• [WRITTEN PROBLEM]: Repeat the records below exactly, leaving out any pictures.
[START]
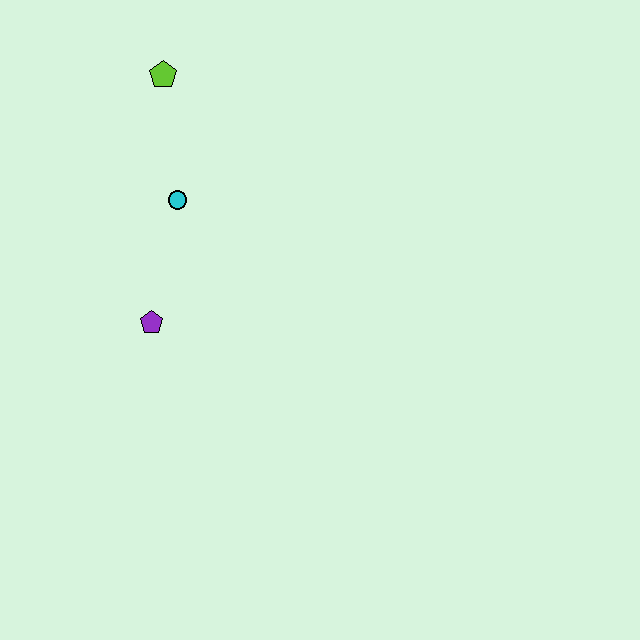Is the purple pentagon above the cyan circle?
No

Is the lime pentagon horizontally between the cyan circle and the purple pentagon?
Yes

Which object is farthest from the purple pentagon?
The lime pentagon is farthest from the purple pentagon.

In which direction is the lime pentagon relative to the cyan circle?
The lime pentagon is above the cyan circle.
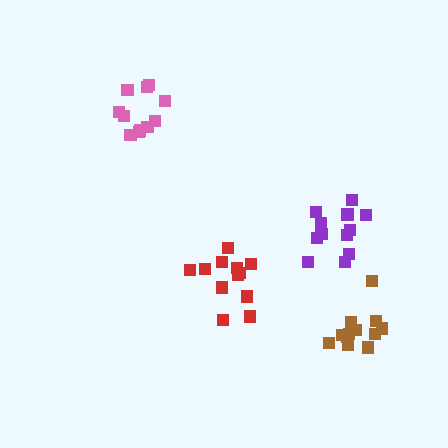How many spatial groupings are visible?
There are 4 spatial groupings.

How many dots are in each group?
Group 1: 11 dots, Group 2: 12 dots, Group 3: 13 dots, Group 4: 12 dots (48 total).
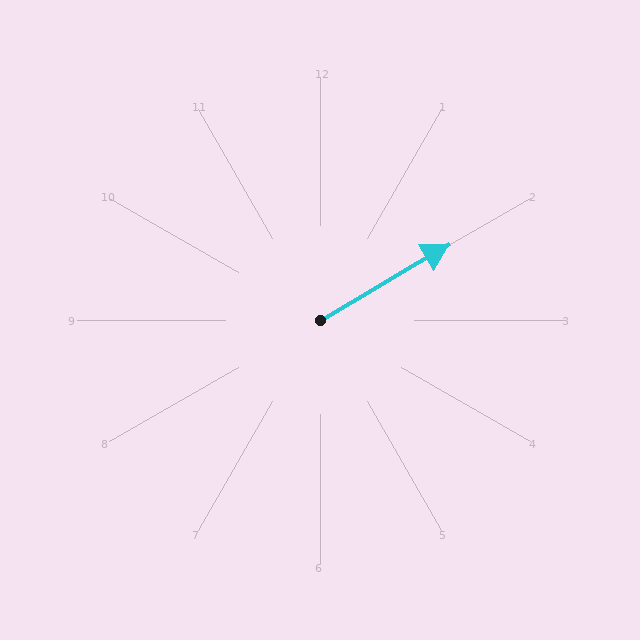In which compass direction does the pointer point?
Northeast.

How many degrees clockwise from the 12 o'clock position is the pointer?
Approximately 60 degrees.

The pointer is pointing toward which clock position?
Roughly 2 o'clock.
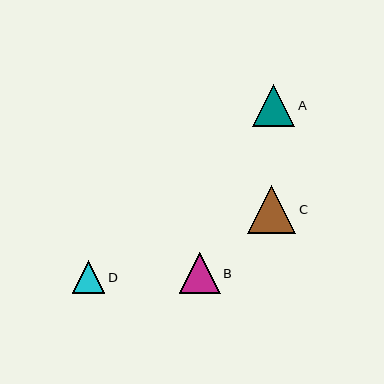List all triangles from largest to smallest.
From largest to smallest: C, A, B, D.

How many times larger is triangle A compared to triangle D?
Triangle A is approximately 1.3 times the size of triangle D.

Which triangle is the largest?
Triangle C is the largest with a size of approximately 48 pixels.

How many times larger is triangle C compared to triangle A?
Triangle C is approximately 1.1 times the size of triangle A.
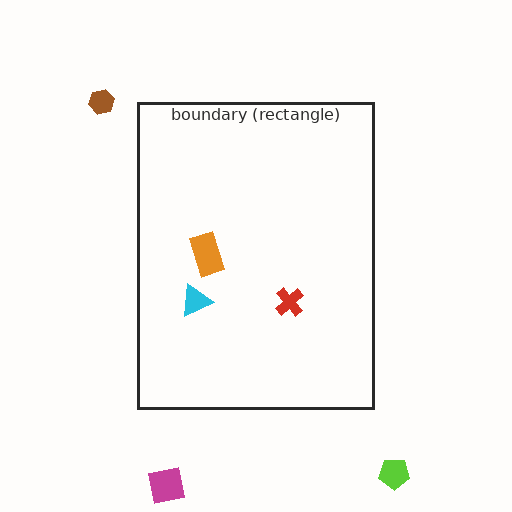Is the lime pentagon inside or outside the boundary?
Outside.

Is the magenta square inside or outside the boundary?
Outside.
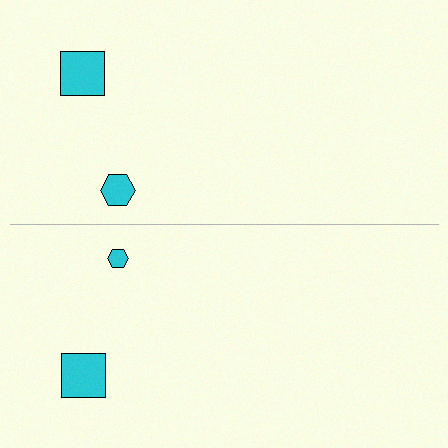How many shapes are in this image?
There are 4 shapes in this image.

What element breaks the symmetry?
The cyan hexagon on the bottom side has a different size than its mirror counterpart.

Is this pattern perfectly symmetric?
No, the pattern is not perfectly symmetric. The cyan hexagon on the bottom side has a different size than its mirror counterpart.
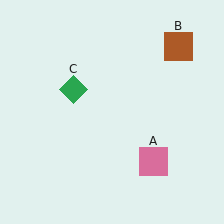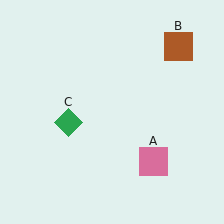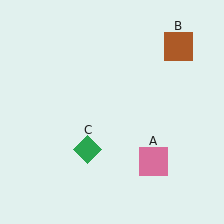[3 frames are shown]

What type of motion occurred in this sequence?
The green diamond (object C) rotated counterclockwise around the center of the scene.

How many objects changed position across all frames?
1 object changed position: green diamond (object C).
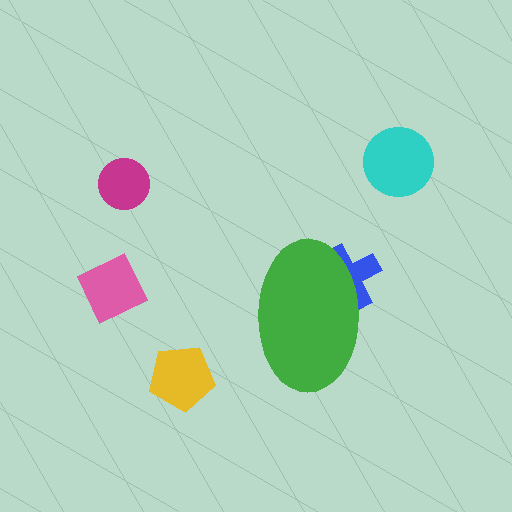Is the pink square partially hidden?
No, the pink square is fully visible.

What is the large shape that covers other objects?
A green ellipse.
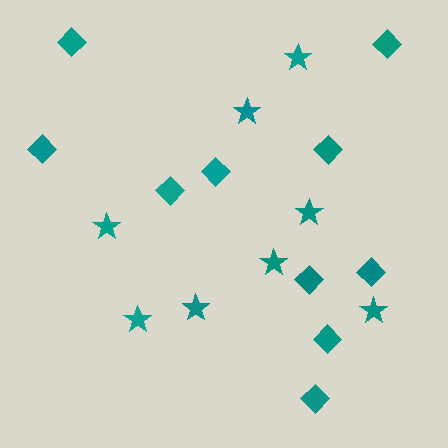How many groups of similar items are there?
There are 2 groups: one group of diamonds (10) and one group of stars (8).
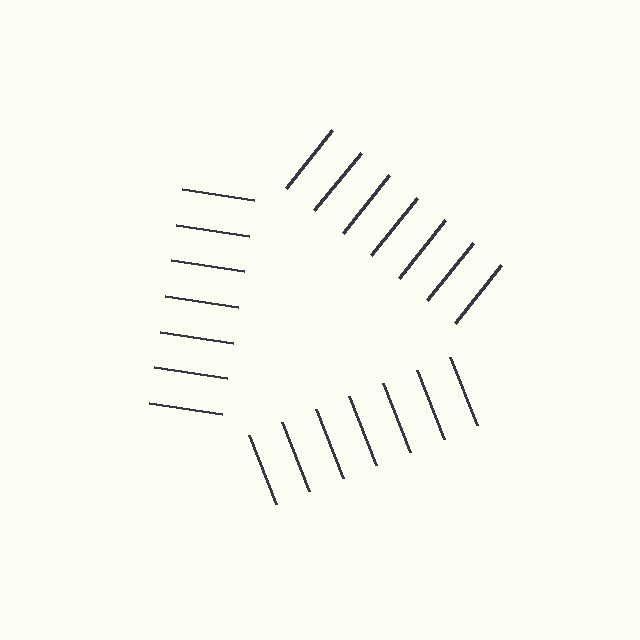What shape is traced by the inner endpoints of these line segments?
An illusory triangle — the line segments terminate on its edges but no continuous stroke is drawn.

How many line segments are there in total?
21 — 7 along each of the 3 edges.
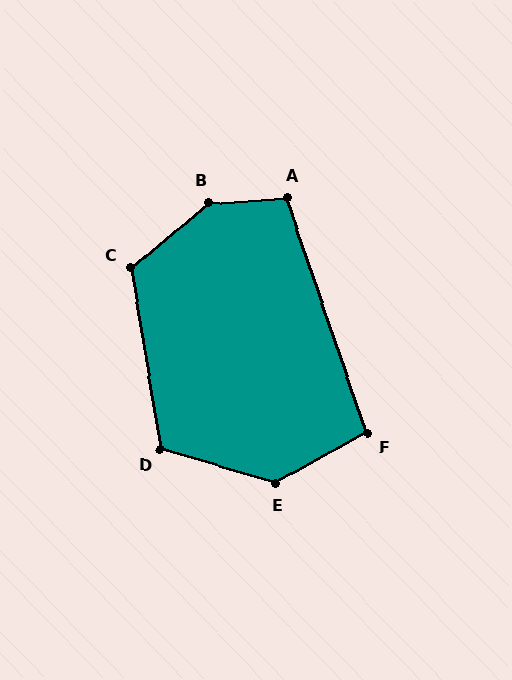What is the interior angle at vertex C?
Approximately 120 degrees (obtuse).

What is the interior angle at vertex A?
Approximately 106 degrees (obtuse).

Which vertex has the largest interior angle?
B, at approximately 144 degrees.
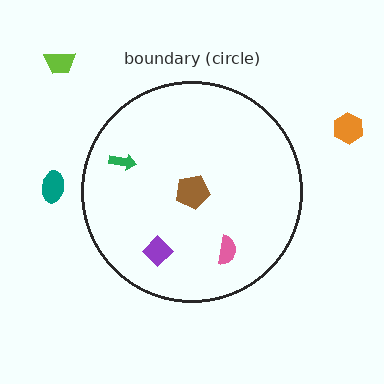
[END]
• [REPLY]:
Is the purple pentagon above the cyan circle?
No

Is the lime pentagon horizontally between the cyan circle and the purple pentagon?
Yes

Which object is farthest from the purple pentagon?
The lime pentagon is farthest from the purple pentagon.

In which direction is the lime pentagon relative to the cyan circle?
The lime pentagon is above the cyan circle.
How many spatial groupings are visible?
There are 4 spatial groupings.

How many dots are in each group?
Group 1: 11 dots, Group 2: 12 dots, Group 3: 13 dots, Group 4: 12 dots (48 total).
In which compass direction does the pointer point?
Northeast.

How many degrees clockwise from the 12 o'clock position is the pointer?
Approximately 60 degrees.

The pointer is pointing toward which clock position?
Roughly 2 o'clock.
List all triangles from largest to smallest.
From largest to smallest: C, A, B, D.

How many times larger is triangle A compared to triangle D?
Triangle A is approximately 1.3 times the size of triangle D.

Which triangle is the largest?
Triangle C is the largest with a size of approximately 48 pixels.

How many times larger is triangle C compared to triangle A?
Triangle C is approximately 1.1 times the size of triangle A.
Is the lime pentagon inside or outside the boundary?
Outside.

Is the magenta square inside or outside the boundary?
Outside.
How many shapes are in this image?
There are 4 shapes in this image.

What element breaks the symmetry?
The cyan hexagon on the bottom side has a different size than its mirror counterpart.

Is this pattern perfectly symmetric?
No, the pattern is not perfectly symmetric. The cyan hexagon on the bottom side has a different size than its mirror counterpart.
[3 frames are shown]

What type of motion occurred in this sequence?
The green diamond (object C) rotated counterclockwise around the center of the scene.

How many objects changed position across all frames?
1 object changed position: green diamond (object C).
Is the pink square partially hidden?
No, the pink square is fully visible.

What is the large shape that covers other objects?
A green ellipse.
How many groups of similar items are there?
There are 2 groups: one group of diamonds (10) and one group of stars (8).
What shape is traced by the inner endpoints of these line segments?
An illusory triangle — the line segments terminate on its edges but no continuous stroke is drawn.

How many line segments are there in total?
21 — 7 along each of the 3 edges.
What is the interior angle at vertex C?
Approximately 120 degrees (obtuse).

What is the interior angle at vertex A?
Approximately 106 degrees (obtuse).

Which vertex has the largest interior angle?
B, at approximately 144 degrees.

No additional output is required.